### Exercise goal
Return the lines from the one containing "Tag cabinet/shelfs in this photo." through the one containing "[364,81,402,136]", inclusive, reproducing each exactly and omitting all others.
────────────────────
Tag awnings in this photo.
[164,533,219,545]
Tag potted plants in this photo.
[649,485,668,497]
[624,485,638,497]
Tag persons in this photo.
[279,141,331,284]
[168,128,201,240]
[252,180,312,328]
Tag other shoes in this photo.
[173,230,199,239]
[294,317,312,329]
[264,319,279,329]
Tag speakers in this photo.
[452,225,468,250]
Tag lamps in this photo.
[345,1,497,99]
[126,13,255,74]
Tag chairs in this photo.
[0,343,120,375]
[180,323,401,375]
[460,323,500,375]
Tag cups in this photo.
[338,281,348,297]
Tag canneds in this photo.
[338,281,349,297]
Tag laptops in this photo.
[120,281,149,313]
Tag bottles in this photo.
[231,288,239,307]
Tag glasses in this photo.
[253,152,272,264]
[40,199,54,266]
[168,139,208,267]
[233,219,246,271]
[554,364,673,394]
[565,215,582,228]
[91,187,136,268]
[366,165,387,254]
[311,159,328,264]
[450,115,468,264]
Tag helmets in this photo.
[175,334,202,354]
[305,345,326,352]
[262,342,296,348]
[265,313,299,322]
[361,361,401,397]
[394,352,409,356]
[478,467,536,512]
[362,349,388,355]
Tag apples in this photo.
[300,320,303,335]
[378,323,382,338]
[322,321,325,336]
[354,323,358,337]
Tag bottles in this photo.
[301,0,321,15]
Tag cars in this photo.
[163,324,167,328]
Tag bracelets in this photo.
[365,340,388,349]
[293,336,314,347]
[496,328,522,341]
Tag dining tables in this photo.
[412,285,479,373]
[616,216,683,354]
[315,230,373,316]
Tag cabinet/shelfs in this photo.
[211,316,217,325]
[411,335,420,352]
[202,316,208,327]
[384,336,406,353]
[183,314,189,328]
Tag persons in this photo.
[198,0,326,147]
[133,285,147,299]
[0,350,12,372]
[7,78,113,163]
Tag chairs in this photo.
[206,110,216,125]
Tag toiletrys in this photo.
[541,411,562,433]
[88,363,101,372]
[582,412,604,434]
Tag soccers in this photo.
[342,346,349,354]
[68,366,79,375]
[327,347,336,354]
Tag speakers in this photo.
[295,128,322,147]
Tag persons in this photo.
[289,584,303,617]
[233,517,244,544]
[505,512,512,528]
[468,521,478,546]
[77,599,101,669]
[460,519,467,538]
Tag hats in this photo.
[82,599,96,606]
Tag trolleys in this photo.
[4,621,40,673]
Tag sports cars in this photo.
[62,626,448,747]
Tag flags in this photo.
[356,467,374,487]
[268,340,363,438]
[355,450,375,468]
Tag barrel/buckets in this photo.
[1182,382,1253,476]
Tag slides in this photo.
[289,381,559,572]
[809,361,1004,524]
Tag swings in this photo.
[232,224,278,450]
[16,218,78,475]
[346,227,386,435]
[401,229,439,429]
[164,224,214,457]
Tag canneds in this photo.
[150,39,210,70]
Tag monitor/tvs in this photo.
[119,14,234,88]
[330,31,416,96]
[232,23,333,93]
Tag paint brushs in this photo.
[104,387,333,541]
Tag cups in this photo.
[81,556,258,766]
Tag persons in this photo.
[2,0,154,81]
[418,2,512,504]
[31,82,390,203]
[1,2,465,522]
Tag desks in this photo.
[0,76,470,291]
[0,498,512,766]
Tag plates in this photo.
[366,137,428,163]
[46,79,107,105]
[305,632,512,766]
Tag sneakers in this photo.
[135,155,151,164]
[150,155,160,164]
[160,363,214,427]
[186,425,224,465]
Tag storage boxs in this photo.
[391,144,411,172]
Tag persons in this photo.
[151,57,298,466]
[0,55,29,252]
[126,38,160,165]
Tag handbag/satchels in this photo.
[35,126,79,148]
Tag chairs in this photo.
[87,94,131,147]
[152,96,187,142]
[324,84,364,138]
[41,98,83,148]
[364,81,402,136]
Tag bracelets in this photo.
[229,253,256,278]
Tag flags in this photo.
────────────────────
### Solution to this task
Tag cabinet/shelfs in this photo.
[211,316,217,325]
[411,335,420,352]
[202,316,208,327]
[384,336,406,353]
[183,314,189,328]
Tag persons in this photo.
[198,0,326,147]
[133,285,147,299]
[0,350,12,372]
[7,78,113,163]
Tag chairs in this photo.
[206,110,216,125]
Tag toiletrys in this photo.
[541,411,562,433]
[88,363,101,372]
[582,412,604,434]
Tag soccers in this photo.
[342,346,349,354]
[68,366,79,375]
[327,347,336,354]
Tag speakers in this photo.
[295,128,322,147]
Tag persons in this photo.
[289,584,303,617]
[233,517,244,544]
[505,512,512,528]
[468,521,478,546]
[77,599,101,669]
[460,519,467,538]
Tag hats in this photo.
[82,599,96,606]
Tag trolleys in this photo.
[4,621,40,673]
Tag sports cars in this photo.
[62,626,448,747]
Tag flags in this photo.
[356,467,374,487]
[268,340,363,438]
[355,450,375,468]
Tag barrel/buckets in this photo.
[1182,382,1253,476]
Tag slides in this photo.
[289,381,559,572]
[809,361,1004,524]
Tag swings in this photo.
[232,224,278,450]
[16,218,78,475]
[346,227,386,435]
[401,229,439,429]
[164,224,214,457]
Tag canneds in this photo.
[150,39,210,70]
Tag monitor/tvs in this photo.
[119,14,234,88]
[330,31,416,96]
[232,23,333,93]
Tag paint brushs in this photo.
[104,387,333,541]
Tag cups in this photo.
[81,556,258,766]
Tag persons in this photo.
[2,0,154,81]
[418,2,512,504]
[31,82,390,203]
[1,2,465,522]
Tag desks in this photo.
[0,76,470,291]
[0,498,512,766]
Tag plates in this photo.
[366,137,428,163]
[46,79,107,105]
[305,632,512,766]
Tag sneakers in this photo.
[135,155,151,164]
[150,155,160,164]
[160,363,214,427]
[186,425,224,465]
Tag storage boxs in this photo.
[391,144,411,172]
Tag persons in this photo.
[151,57,298,466]
[0,55,29,252]
[126,38,160,165]
Tag handbag/satchels in this photo.
[35,126,79,148]
Tag chairs in this photo.
[87,94,131,147]
[152,96,187,142]
[324,84,364,138]
[41,98,83,148]
[364,81,402,136]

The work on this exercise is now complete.